§ WHAT THIS TASK INVOLVES
Send back the data below exactly. Drop every picture.

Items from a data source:
■ ■ ■ ■

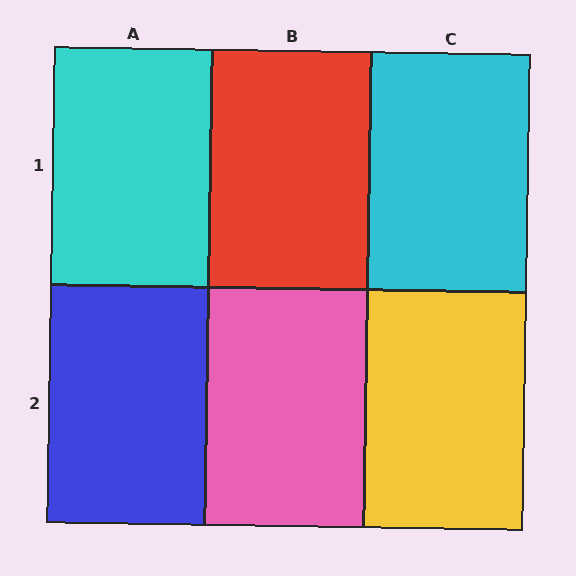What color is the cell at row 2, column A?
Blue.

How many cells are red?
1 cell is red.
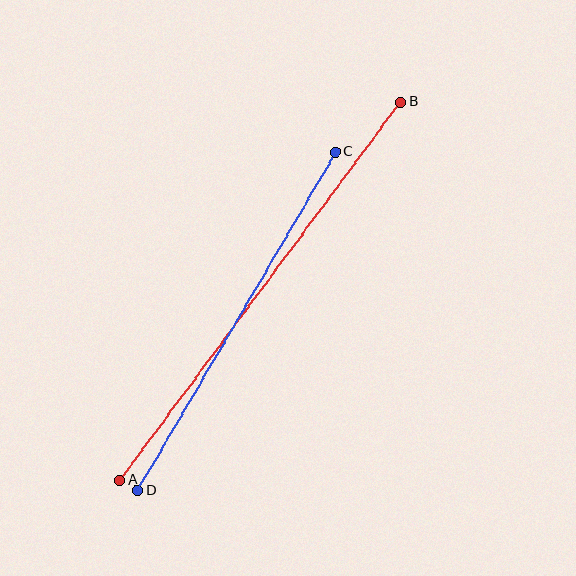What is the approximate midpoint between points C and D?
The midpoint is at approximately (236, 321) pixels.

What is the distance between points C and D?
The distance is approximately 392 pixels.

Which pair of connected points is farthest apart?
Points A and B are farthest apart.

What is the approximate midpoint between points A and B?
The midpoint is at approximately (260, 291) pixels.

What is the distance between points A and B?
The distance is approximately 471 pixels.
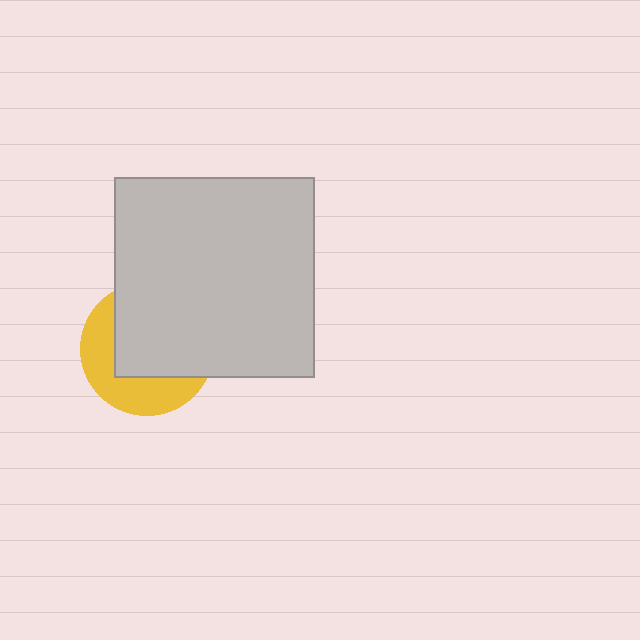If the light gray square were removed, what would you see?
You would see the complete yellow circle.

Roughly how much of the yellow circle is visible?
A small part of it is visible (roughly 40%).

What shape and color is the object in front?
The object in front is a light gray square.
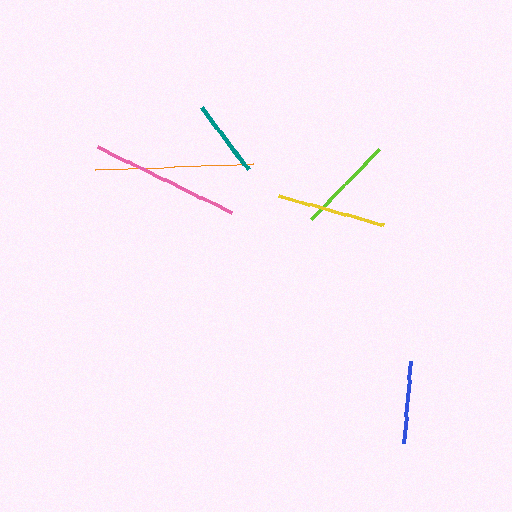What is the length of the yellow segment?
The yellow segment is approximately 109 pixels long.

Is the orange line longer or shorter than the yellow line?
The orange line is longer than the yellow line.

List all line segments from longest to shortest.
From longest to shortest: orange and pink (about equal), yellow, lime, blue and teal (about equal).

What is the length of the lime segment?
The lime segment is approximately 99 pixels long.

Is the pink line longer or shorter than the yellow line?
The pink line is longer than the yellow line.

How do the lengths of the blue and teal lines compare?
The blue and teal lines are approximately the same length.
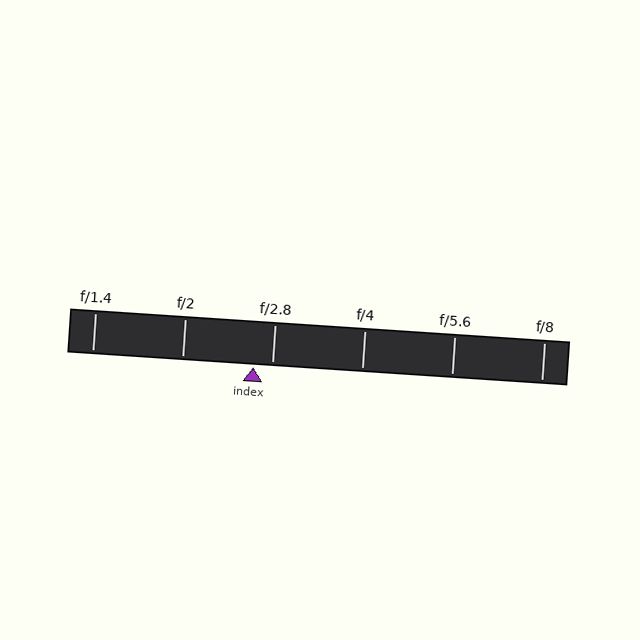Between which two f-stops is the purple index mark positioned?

■ ■ ■ ■

§ TASK RESPONSE
What color is the cell at row 2, column A?
Blue.

How many cells are red?
1 cell is red.
What is the approximate midpoint between points C and D?
The midpoint is at approximately (236, 321) pixels.

What is the distance between points C and D?
The distance is approximately 392 pixels.

Which pair of connected points is farthest apart?
Points A and B are farthest apart.

What is the approximate midpoint between points A and B?
The midpoint is at approximately (260, 291) pixels.

What is the distance between points A and B?
The distance is approximately 471 pixels.
If the light gray square were removed, what would you see?
You would see the complete yellow circle.

Roughly how much of the yellow circle is visible?
A small part of it is visible (roughly 40%).

What shape and color is the object in front?
The object in front is a light gray square.
What is the length of the yellow segment?
The yellow segment is approximately 109 pixels long.

Is the orange line longer or shorter than the yellow line?
The orange line is longer than the yellow line.

List all line segments from longest to shortest.
From longest to shortest: orange and pink (about equal), yellow, lime, blue and teal (about equal).

What is the length of the lime segment?
The lime segment is approximately 99 pixels long.

Is the pink line longer or shorter than the yellow line?
The pink line is longer than the yellow line.

How do the lengths of the blue and teal lines compare?
The blue and teal lines are approximately the same length.
Between which two f-stops is the purple index mark positioned?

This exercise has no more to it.